EXERCISE INSTRUCTIONS —
Below are some entries. Return exactly the lines from the one with "Is the textured" through the final line, leaving out any pictures.

[START OF SOURCE MATERIAL]

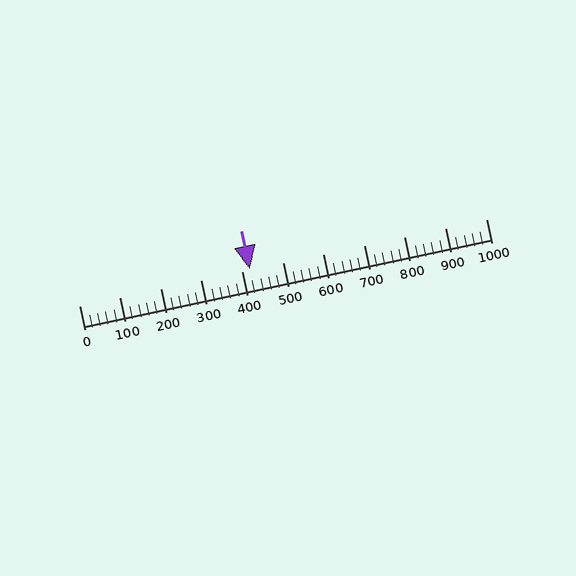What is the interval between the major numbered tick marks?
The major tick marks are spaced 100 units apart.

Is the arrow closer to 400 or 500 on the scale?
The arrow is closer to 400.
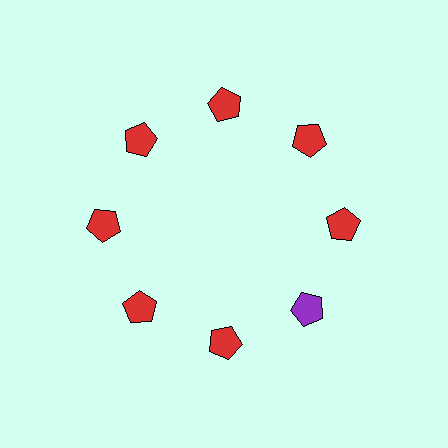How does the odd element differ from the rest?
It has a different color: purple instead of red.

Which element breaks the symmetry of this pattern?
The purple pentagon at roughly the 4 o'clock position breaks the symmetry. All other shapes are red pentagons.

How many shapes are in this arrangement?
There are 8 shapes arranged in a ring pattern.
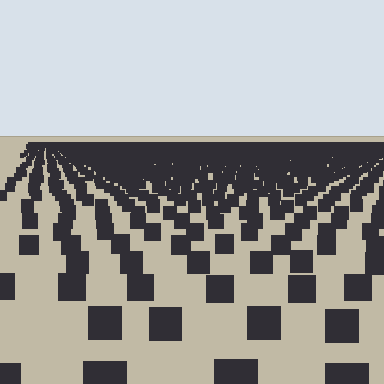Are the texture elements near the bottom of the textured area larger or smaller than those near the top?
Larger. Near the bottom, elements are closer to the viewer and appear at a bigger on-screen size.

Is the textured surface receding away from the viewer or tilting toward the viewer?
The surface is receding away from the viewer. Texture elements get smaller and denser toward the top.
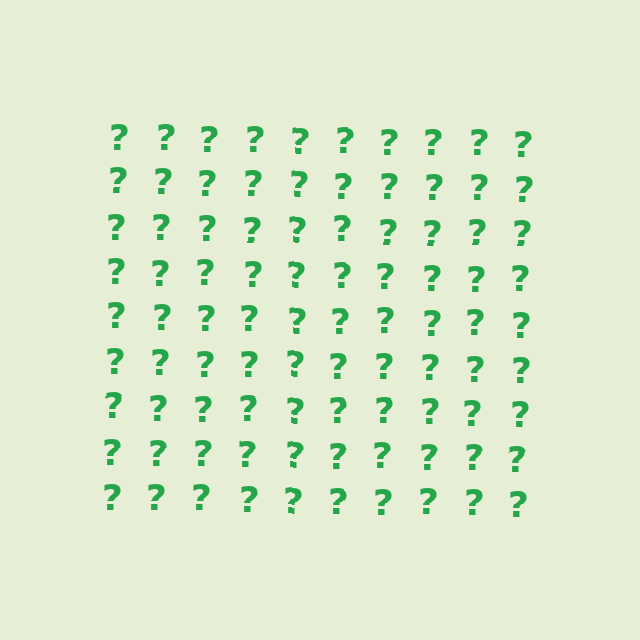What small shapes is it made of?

[END OF SOURCE MATERIAL]

RESULT —
Is the textured surface receding away from the viewer or tilting toward the viewer?
The surface is receding away from the viewer. Texture elements get smaller and denser toward the top.
What small shapes is it made of?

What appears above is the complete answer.